Set task —
Every line below should be copied exactly; drop the pictures.

Records for this task —
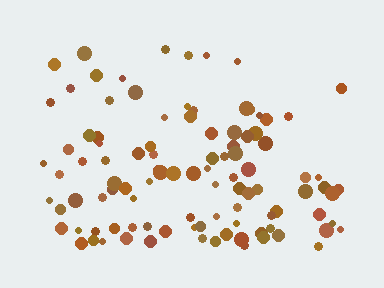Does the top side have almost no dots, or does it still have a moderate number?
Still a moderate number, just noticeably fewer than the bottom.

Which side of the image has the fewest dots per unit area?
The top.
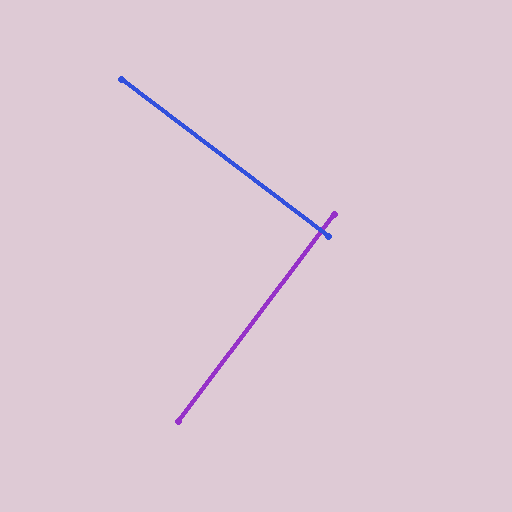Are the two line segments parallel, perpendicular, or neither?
Perpendicular — they meet at approximately 90°.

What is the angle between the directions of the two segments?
Approximately 90 degrees.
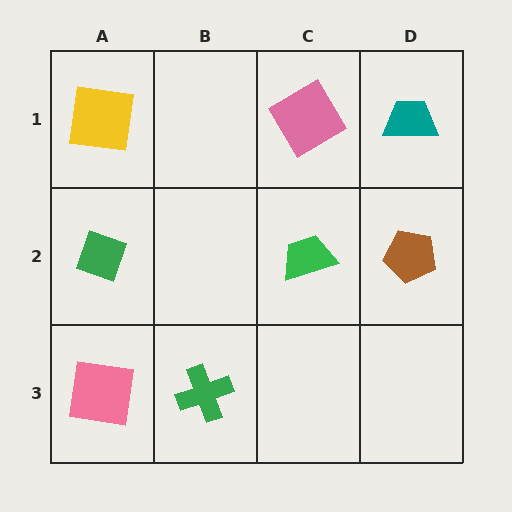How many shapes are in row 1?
3 shapes.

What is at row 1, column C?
A pink diamond.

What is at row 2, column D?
A brown pentagon.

Answer —
Does the top side have almost no dots, or does it still have a moderate number?
Still a moderate number, just noticeably fewer than the bottom.

Which side of the image has the fewest dots per unit area?
The top.
Are the two line segments parallel, perpendicular, or neither?
Perpendicular — they meet at approximately 90°.

What is the angle between the directions of the two segments?
Approximately 90 degrees.
How many shapes are in row 1?
3 shapes.

What is at row 1, column C?
A pink diamond.

What is at row 2, column D?
A brown pentagon.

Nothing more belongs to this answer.